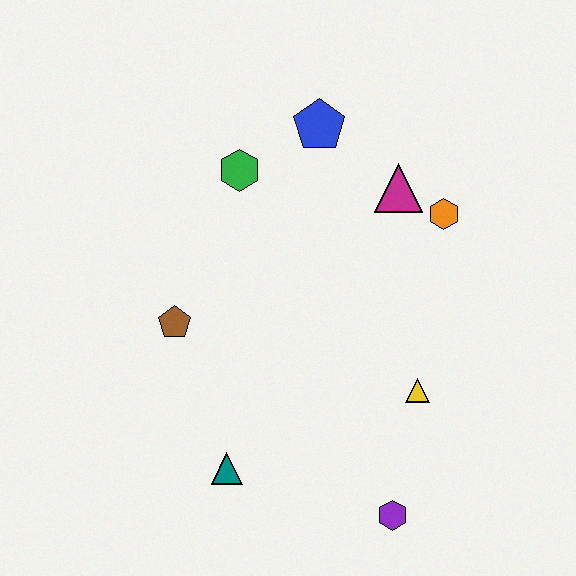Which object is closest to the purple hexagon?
The yellow triangle is closest to the purple hexagon.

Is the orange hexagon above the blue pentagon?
No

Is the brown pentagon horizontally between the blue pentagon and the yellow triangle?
No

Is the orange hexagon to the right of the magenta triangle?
Yes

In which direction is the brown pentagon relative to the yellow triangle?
The brown pentagon is to the left of the yellow triangle.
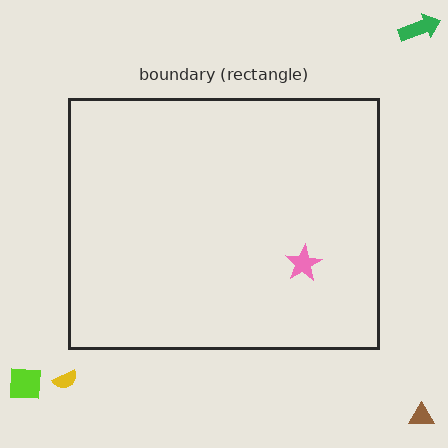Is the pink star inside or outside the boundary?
Inside.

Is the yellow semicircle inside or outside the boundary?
Outside.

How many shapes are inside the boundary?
1 inside, 4 outside.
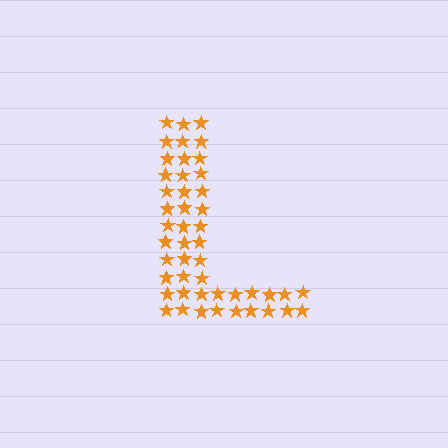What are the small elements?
The small elements are stars.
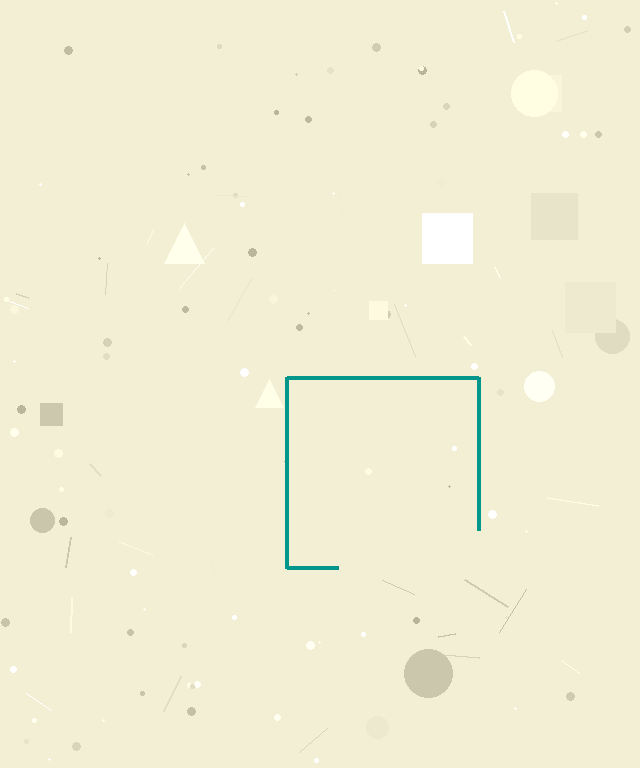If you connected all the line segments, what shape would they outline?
They would outline a square.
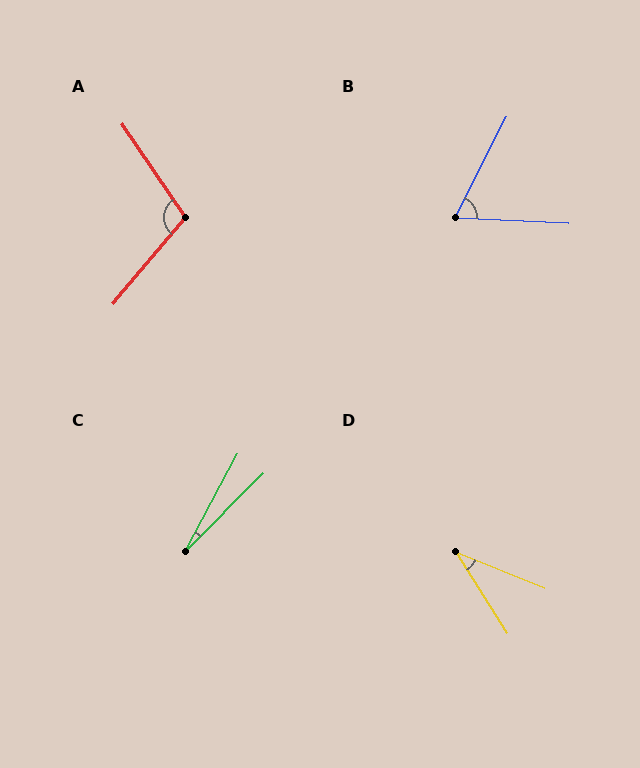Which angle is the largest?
A, at approximately 106 degrees.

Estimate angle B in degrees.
Approximately 66 degrees.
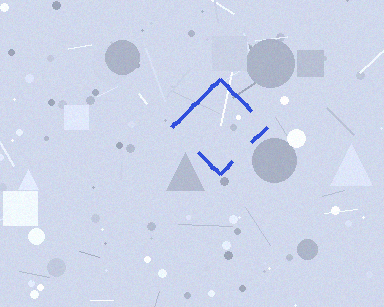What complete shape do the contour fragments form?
The contour fragments form a diamond.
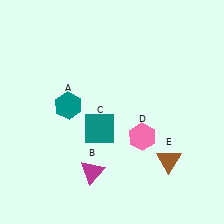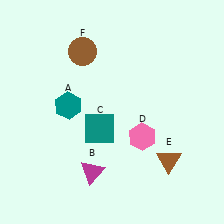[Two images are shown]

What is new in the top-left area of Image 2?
A brown circle (F) was added in the top-left area of Image 2.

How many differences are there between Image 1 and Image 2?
There is 1 difference between the two images.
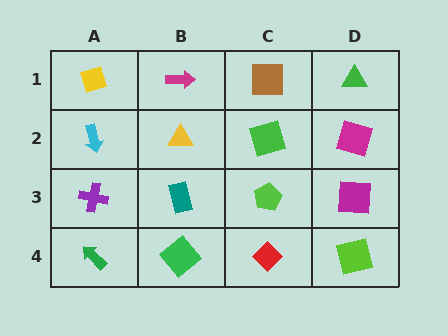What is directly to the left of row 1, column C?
A magenta arrow.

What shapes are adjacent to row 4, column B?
A teal rectangle (row 3, column B), a green arrow (row 4, column A), a red diamond (row 4, column C).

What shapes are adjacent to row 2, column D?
A green triangle (row 1, column D), a magenta square (row 3, column D), a green square (row 2, column C).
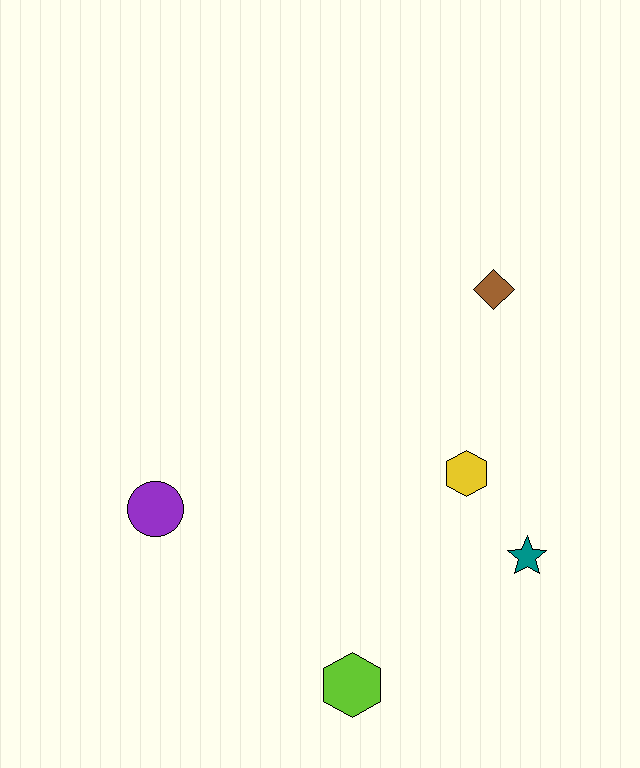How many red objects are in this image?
There are no red objects.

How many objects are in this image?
There are 5 objects.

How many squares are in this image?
There are no squares.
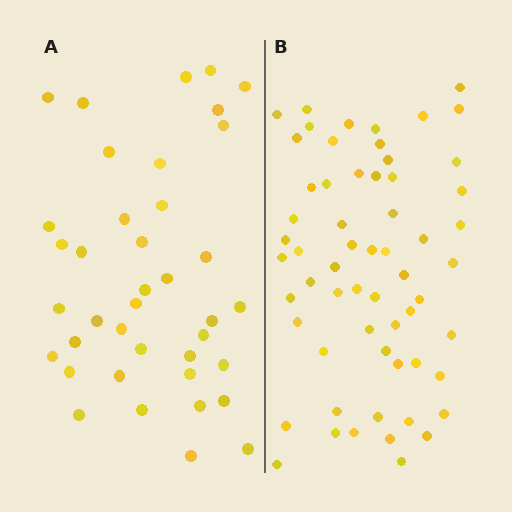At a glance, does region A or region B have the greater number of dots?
Region B (the right region) has more dots.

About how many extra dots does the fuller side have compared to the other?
Region B has approximately 20 more dots than region A.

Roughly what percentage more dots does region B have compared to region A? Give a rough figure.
About 55% more.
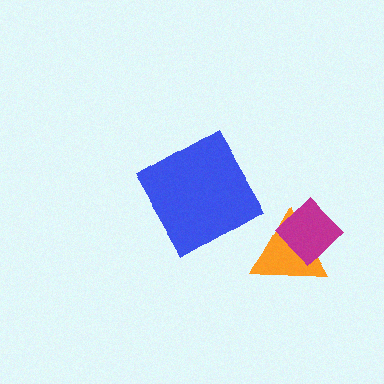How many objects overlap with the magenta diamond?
1 object overlaps with the magenta diamond.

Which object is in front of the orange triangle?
The magenta diamond is in front of the orange triangle.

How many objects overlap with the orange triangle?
1 object overlaps with the orange triangle.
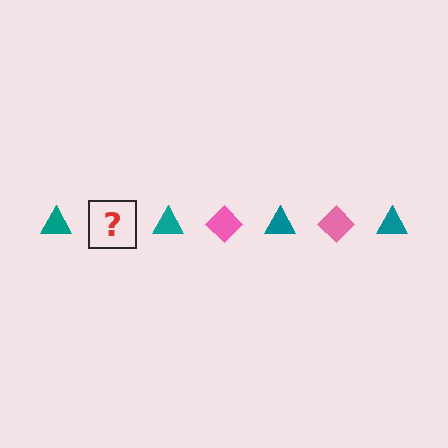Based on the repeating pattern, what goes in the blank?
The blank should be a pink diamond.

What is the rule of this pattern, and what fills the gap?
The rule is that the pattern alternates between teal triangle and pink diamond. The gap should be filled with a pink diamond.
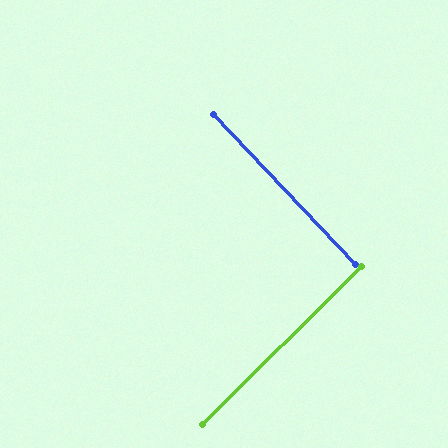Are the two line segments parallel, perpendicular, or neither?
Perpendicular — they meet at approximately 88°.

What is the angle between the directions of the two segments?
Approximately 88 degrees.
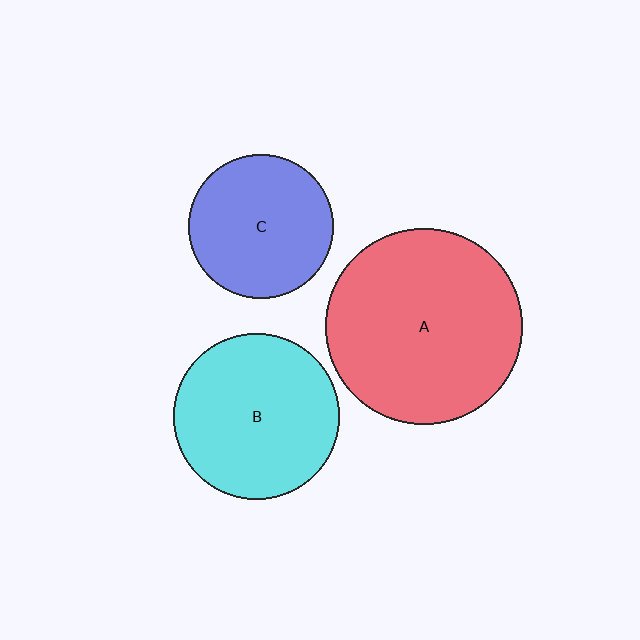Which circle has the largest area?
Circle A (red).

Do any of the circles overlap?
No, none of the circles overlap.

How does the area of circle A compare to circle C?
Approximately 1.9 times.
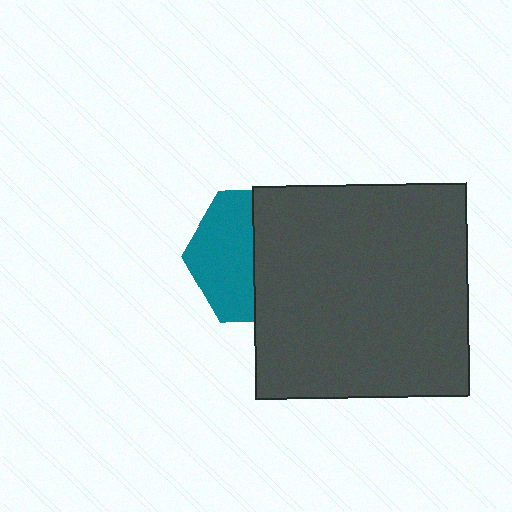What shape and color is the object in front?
The object in front is a dark gray square.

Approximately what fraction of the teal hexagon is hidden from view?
Roughly 53% of the teal hexagon is hidden behind the dark gray square.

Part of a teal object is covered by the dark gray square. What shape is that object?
It is a hexagon.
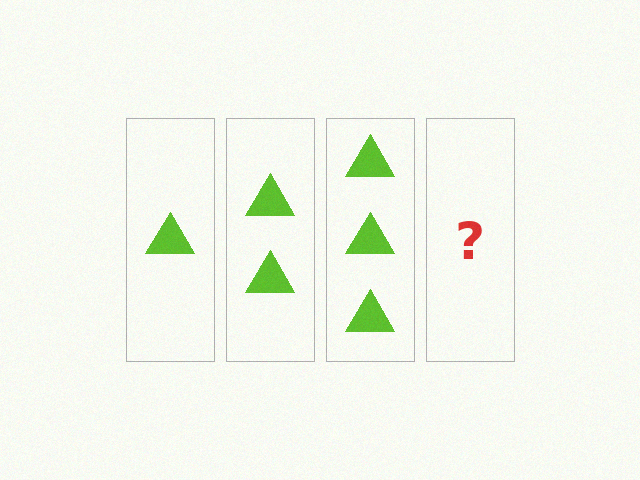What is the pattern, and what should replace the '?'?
The pattern is that each step adds one more triangle. The '?' should be 4 triangles.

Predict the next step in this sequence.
The next step is 4 triangles.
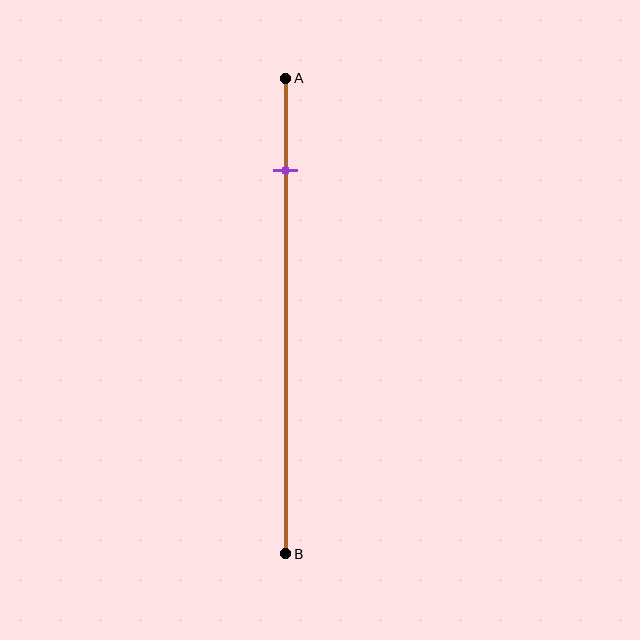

——

▶ _Set exercise_:
Please write out all the data again word for word, but not the pictures.

▶ _Output for this task_:
Which object is closest to the purple hexagon?
The yellow triangle is closest to the purple hexagon.

Is the orange hexagon above the blue pentagon?
No

Is the brown pentagon horizontally between the blue pentagon and the yellow triangle?
No

Is the orange hexagon to the right of the magenta triangle?
Yes

In which direction is the brown pentagon relative to the yellow triangle?
The brown pentagon is to the left of the yellow triangle.
Is the pink star inside or outside the boundary?
Inside.

Is the yellow semicircle inside or outside the boundary?
Outside.

How many shapes are inside the boundary?
1 inside, 4 outside.
What are the small elements?
The small elements are stars.
If you connected all the line segments, what shape would they outline?
They would outline a square.
Which angle is the largest?
A, at approximately 106 degrees.

Estimate angle B in degrees.
Approximately 66 degrees.
What complete shape do the contour fragments form?
The contour fragments form a diamond.
[Two images are shown]

What is new in the top-left area of Image 2?
A brown circle (F) was added in the top-left area of Image 2.

How many differences are there between Image 1 and Image 2?
There is 1 difference between the two images.
What is directly to the left of row 1, column C?
A magenta arrow.

What shapes are adjacent to row 4, column B?
A teal rectangle (row 3, column B), a green arrow (row 4, column A), a red diamond (row 4, column C).

What shapes are adjacent to row 2, column D?
A green triangle (row 1, column D), a magenta square (row 3, column D), a green square (row 2, column C).
How many red objects are in this image?
There are no red objects.

How many objects are in this image?
There are 5 objects.

How many squares are in this image?
There are no squares.
At a glance, does region A or region B have the greater number of dots?
Region B (the right region) has more dots.

About how many extra dots does the fuller side have compared to the other?
Region B has approximately 20 more dots than region A.

Roughly what percentage more dots does region B have compared to region A? Give a rough figure.
About 55% more.
How many objects overlap with the magenta diamond?
1 object overlaps with the magenta diamond.

Which object is in front of the orange triangle?
The magenta diamond is in front of the orange triangle.

How many objects overlap with the orange triangle?
1 object overlaps with the orange triangle.
Based on the repeating pattern, what goes in the blank?
The blank should be a pink diamond.

What is the rule of this pattern, and what fills the gap?
The rule is that the pattern alternates between teal triangle and pink diamond. The gap should be filled with a pink diamond.
Are the two line segments parallel, perpendicular, or neither?
Perpendicular — they meet at approximately 88°.

What is the angle between the directions of the two segments?
Approximately 88 degrees.
Which circle has the largest area?
Circle A (red).

Do any of the circles overlap?
No, none of the circles overlap.

How does the area of circle A compare to circle C?
Approximately 1.9 times.
What shape and color is the object in front?
The object in front is a dark gray square.

Approximately what fraction of the teal hexagon is hidden from view?
Roughly 53% of the teal hexagon is hidden behind the dark gray square.

Part of a teal object is covered by the dark gray square. What shape is that object?
It is a hexagon.
What is the pattern, and what should replace the '?'?
The pattern is that each step adds one more triangle. The '?' should be 4 triangles.

Predict the next step in this sequence.
The next step is 4 triangles.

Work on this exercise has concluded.